> SET TASK: Find "Which line segment is the shortest?" in the data below; transcribe the line it appears on and each line after it, exactly, to the end, and nothing else.

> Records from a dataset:
=-=-=-=-=

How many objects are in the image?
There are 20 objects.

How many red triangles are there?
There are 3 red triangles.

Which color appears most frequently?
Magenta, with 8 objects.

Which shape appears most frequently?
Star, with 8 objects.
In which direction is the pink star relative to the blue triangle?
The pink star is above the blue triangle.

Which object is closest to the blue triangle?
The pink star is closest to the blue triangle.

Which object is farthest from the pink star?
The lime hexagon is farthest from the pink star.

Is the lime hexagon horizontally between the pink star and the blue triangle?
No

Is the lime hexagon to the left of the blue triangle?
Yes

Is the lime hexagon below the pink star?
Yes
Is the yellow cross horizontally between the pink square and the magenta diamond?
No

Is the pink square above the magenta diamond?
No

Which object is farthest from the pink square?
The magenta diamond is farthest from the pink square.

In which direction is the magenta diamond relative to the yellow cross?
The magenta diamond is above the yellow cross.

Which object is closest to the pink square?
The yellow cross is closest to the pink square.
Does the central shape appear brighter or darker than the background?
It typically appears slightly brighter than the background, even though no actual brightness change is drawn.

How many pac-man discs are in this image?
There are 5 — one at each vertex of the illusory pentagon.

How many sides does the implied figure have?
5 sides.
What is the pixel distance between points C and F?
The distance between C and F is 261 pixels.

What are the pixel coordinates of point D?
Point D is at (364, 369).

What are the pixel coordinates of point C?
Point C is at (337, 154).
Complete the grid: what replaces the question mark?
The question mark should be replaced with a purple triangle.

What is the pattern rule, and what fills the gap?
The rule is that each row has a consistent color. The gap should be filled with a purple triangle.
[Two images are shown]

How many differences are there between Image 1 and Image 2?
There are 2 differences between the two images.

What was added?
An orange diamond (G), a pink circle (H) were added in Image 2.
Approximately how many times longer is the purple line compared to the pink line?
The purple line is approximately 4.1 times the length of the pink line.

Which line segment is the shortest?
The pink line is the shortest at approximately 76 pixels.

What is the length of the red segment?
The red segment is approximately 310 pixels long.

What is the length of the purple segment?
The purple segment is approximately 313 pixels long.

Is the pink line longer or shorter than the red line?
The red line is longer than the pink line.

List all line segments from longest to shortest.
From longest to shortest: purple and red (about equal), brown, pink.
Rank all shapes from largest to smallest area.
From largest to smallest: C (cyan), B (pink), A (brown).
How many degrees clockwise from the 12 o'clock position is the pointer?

=-=-=-=-=

> RESULT FOR THIS EXERCISE:
Which line segment is the shortest?
The pink line is the shortest at approximately 76 pixels.

What is the length of the red segment?
The red segment is approximately 310 pixels long.

What is the length of the purple segment?
The purple segment is approximately 313 pixels long.

Is the pink line longer or shorter than the red line?
The red line is longer than the pink line.

List all line segments from longest to shortest.
From longest to shortest: purple and red (about equal), brown, pink.
Rank all shapes from largest to smallest area.
From largest to smallest: C (cyan), B (pink), A (brown).
How many degrees clockwise from the 12 o'clock position is the pointer?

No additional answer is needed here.